▸ Lines of data
-- begin --

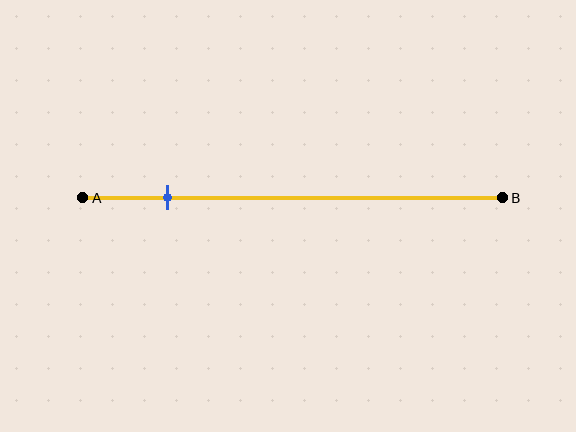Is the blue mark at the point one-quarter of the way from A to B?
No, the mark is at about 20% from A, not at the 25% one-quarter point.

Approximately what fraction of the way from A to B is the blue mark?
The blue mark is approximately 20% of the way from A to B.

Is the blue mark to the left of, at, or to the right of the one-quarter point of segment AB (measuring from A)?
The blue mark is to the left of the one-quarter point of segment AB.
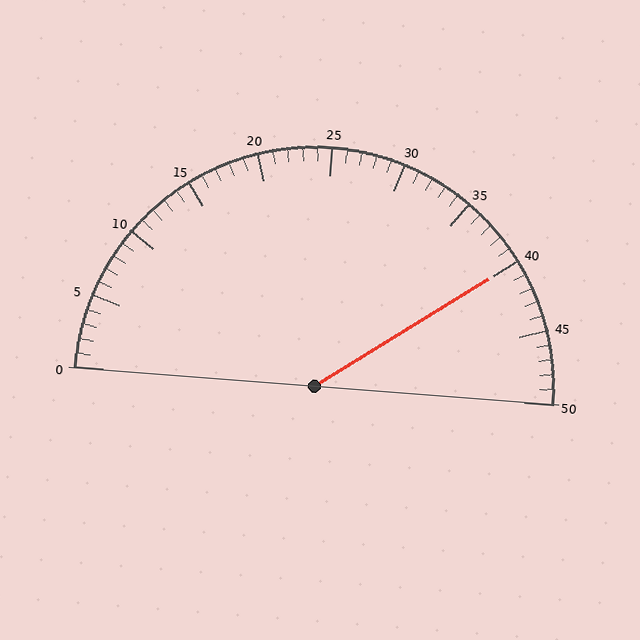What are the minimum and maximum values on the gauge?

-- end --

▸ Task requirements
Repeat each entry above word for word, leaving every picture out.

▸ Solution below
Is the blue mark at the point one-quarter of the way from A to B?
No, the mark is at about 20% from A, not at the 25% one-quarter point.

Approximately what fraction of the way from A to B is the blue mark?
The blue mark is approximately 20% of the way from A to B.

Is the blue mark to the left of, at, or to the right of the one-quarter point of segment AB (measuring from A)?
The blue mark is to the left of the one-quarter point of segment AB.
What are the minimum and maximum values on the gauge?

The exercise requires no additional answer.